_Short problem:_
From the records below, extract all the text exactly and leave the images behind.

_Data lines:_
-.-.-
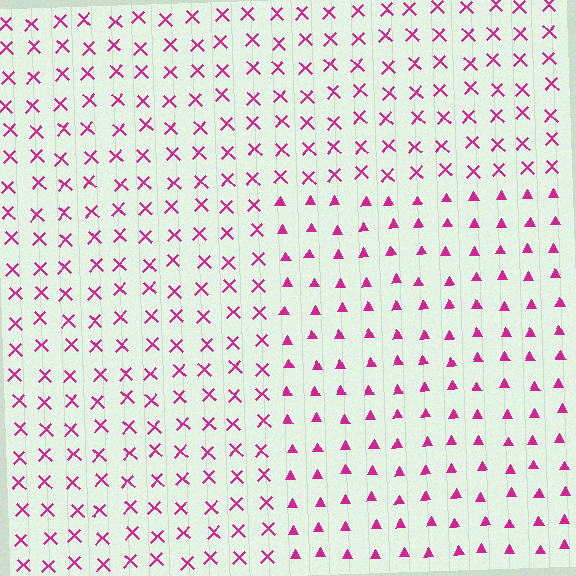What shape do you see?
I see a rectangle.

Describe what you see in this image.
The image is filled with small magenta elements arranged in a uniform grid. A rectangle-shaped region contains triangles, while the surrounding area contains X marks. The boundary is defined purely by the change in element shape.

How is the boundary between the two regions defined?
The boundary is defined by a change in element shape: triangles inside vs. X marks outside. All elements share the same color and spacing.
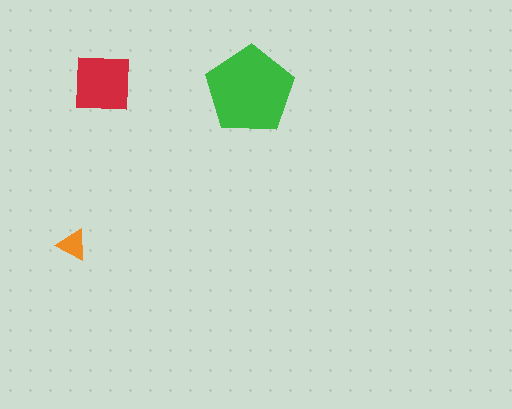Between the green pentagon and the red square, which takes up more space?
The green pentagon.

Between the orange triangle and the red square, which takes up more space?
The red square.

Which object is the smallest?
The orange triangle.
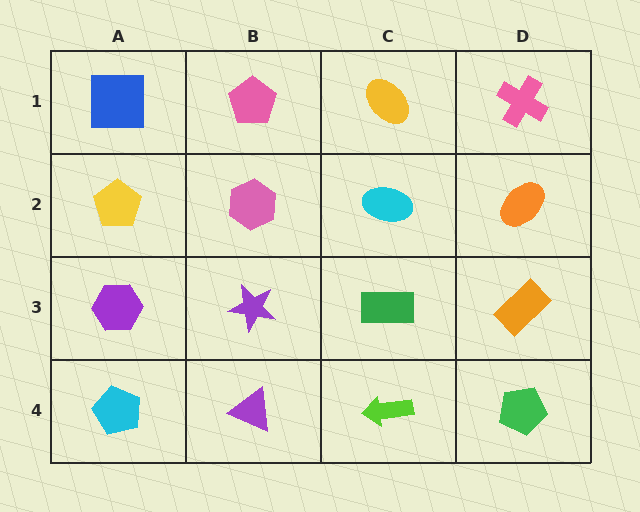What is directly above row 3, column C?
A cyan ellipse.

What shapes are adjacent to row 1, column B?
A pink hexagon (row 2, column B), a blue square (row 1, column A), a yellow ellipse (row 1, column C).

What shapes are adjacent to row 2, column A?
A blue square (row 1, column A), a purple hexagon (row 3, column A), a pink hexagon (row 2, column B).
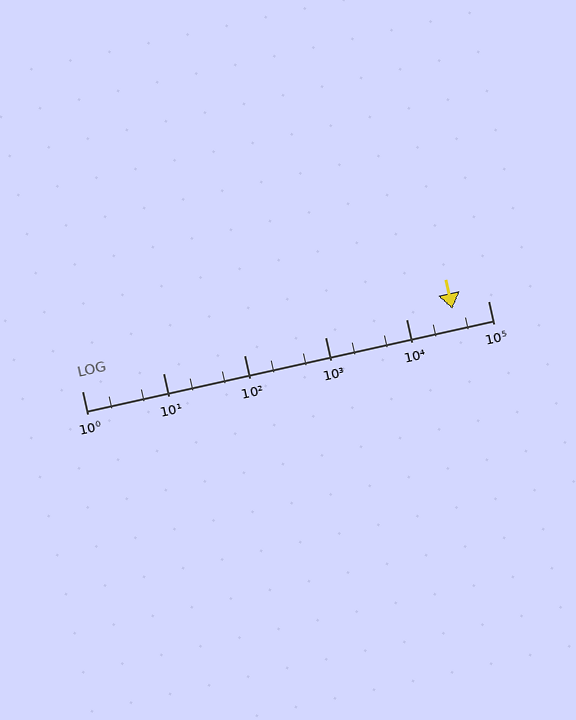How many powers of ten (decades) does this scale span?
The scale spans 5 decades, from 1 to 100000.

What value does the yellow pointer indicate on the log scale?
The pointer indicates approximately 36000.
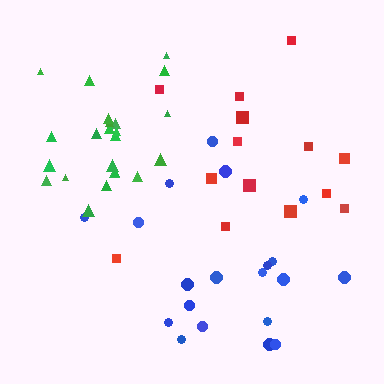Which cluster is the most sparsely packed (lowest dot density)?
Red.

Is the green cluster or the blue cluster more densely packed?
Green.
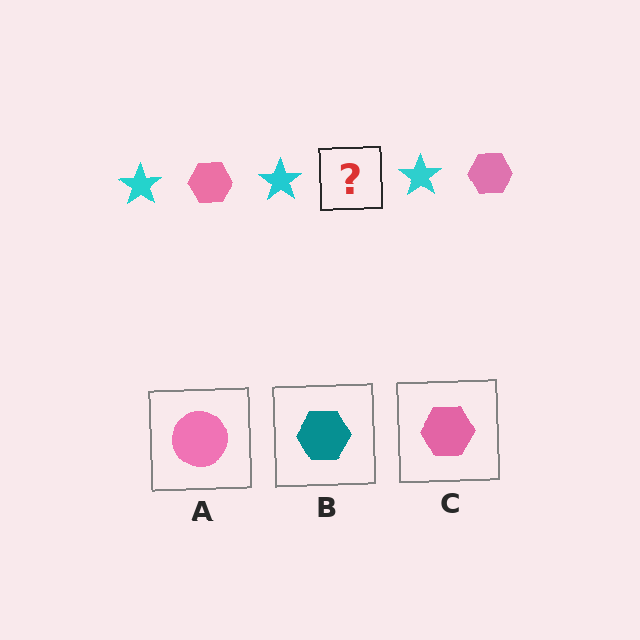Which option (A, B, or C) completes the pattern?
C.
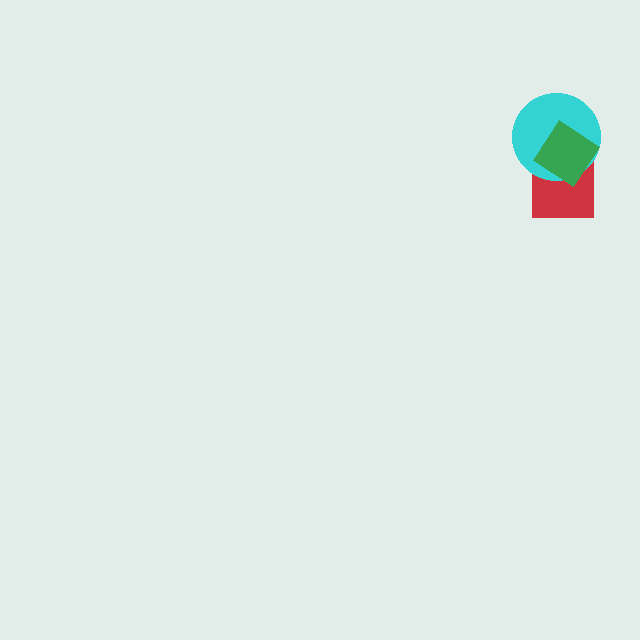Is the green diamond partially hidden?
No, no other shape covers it.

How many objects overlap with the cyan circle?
2 objects overlap with the cyan circle.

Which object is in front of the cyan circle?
The green diamond is in front of the cyan circle.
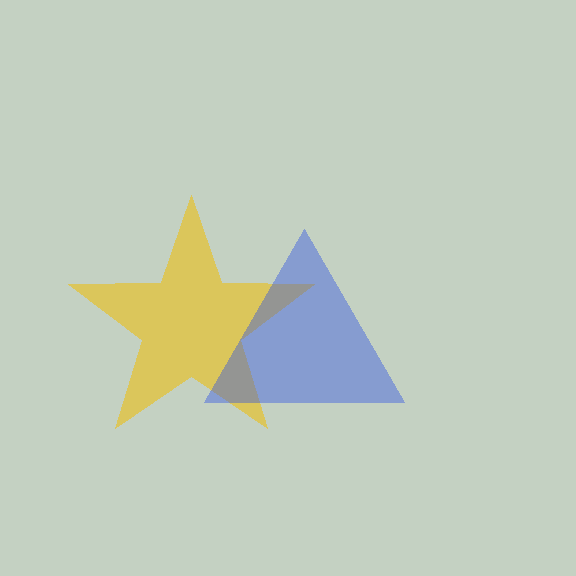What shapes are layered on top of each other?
The layered shapes are: a yellow star, a blue triangle.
-.-.-
_The solution:_
What shape do you see?
I see a rectangle.

Describe what you see in this image.
The image is filled with small magenta elements arranged in a uniform grid. A rectangle-shaped region contains triangles, while the surrounding area contains X marks. The boundary is defined purely by the change in element shape.

How is the boundary between the two regions defined?
The boundary is defined by a change in element shape: triangles inside vs. X marks outside. All elements share the same color and spacing.
Between the green pentagon and the red square, which takes up more space?
The green pentagon.

Between the orange triangle and the red square, which takes up more space?
The red square.

Which object is the smallest?
The orange triangle.
What is directly above row 3, column C?
A cyan ellipse.

What shapes are adjacent to row 1, column B?
A pink hexagon (row 2, column B), a blue square (row 1, column A), a yellow ellipse (row 1, column C).

What shapes are adjacent to row 2, column A?
A blue square (row 1, column A), a purple hexagon (row 3, column A), a pink hexagon (row 2, column B).
How many powers of ten (decades) does this scale span?
The scale spans 5 decades, from 1 to 100000.

What value does the yellow pointer indicate on the log scale?
The pointer indicates approximately 36000.
Which cluster is the most sparsely packed (lowest dot density)?
Red.

Is the green cluster or the blue cluster more densely packed?
Green.
Which option (A, B, or C) completes the pattern?
C.
Is the green diamond partially hidden?
No, no other shape covers it.

How many objects overlap with the cyan circle?
2 objects overlap with the cyan circle.

Which object is in front of the cyan circle?
The green diamond is in front of the cyan circle.
What shapes are layered on top of each other?
The layered shapes are: a yellow star, a blue triangle.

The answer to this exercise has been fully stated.